**REQUIRED TASK**
Print the listing as it stands, omitting all images.

[Records from a geometry dataset]
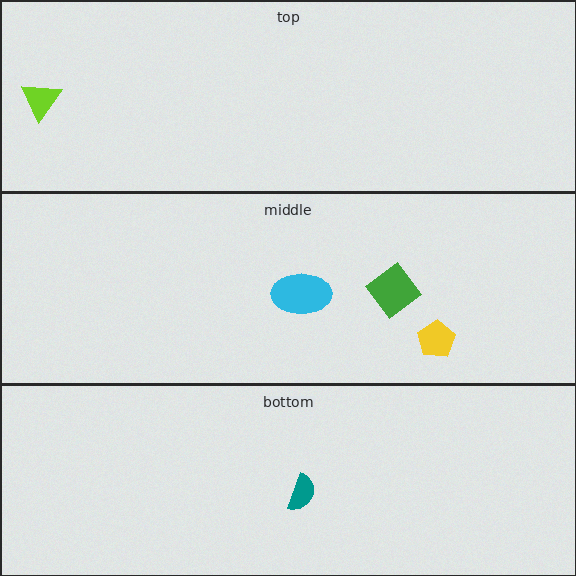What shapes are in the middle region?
The green diamond, the cyan ellipse, the yellow pentagon.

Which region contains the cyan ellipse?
The middle region.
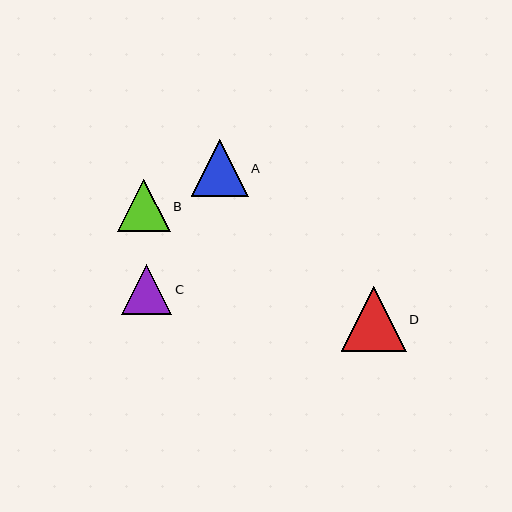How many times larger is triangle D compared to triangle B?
Triangle D is approximately 1.2 times the size of triangle B.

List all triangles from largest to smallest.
From largest to smallest: D, A, B, C.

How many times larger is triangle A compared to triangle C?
Triangle A is approximately 1.1 times the size of triangle C.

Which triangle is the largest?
Triangle D is the largest with a size of approximately 65 pixels.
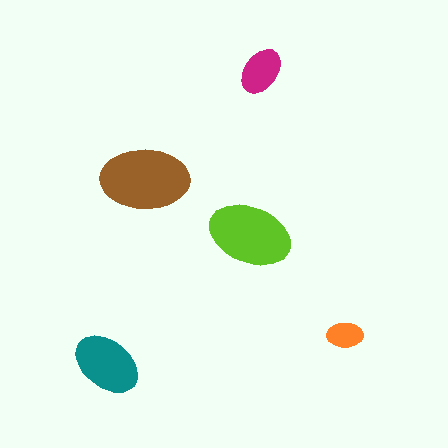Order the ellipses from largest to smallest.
the brown one, the lime one, the teal one, the magenta one, the orange one.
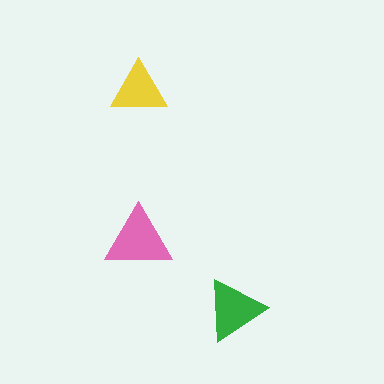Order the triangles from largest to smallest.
the pink one, the green one, the yellow one.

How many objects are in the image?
There are 3 objects in the image.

**RESULT OF THE TASK**
What shapes are in the middle region?
The green diamond, the cyan ellipse, the yellow pentagon.

Which region contains the cyan ellipse?
The middle region.
How many times larger is triangle D compared to triangle B?
Triangle D is approximately 1.2 times the size of triangle B.

List all triangles from largest to smallest.
From largest to smallest: D, A, B, C.

How many times larger is triangle A compared to triangle C?
Triangle A is approximately 1.1 times the size of triangle C.

Which triangle is the largest?
Triangle D is the largest with a size of approximately 65 pixels.
Order the ellipses from largest to smallest.
the brown one, the lime one, the teal one, the magenta one, the orange one.
Order the triangles from largest to smallest.
the pink one, the green one, the yellow one.

How many objects are in the image?
There are 3 objects in the image.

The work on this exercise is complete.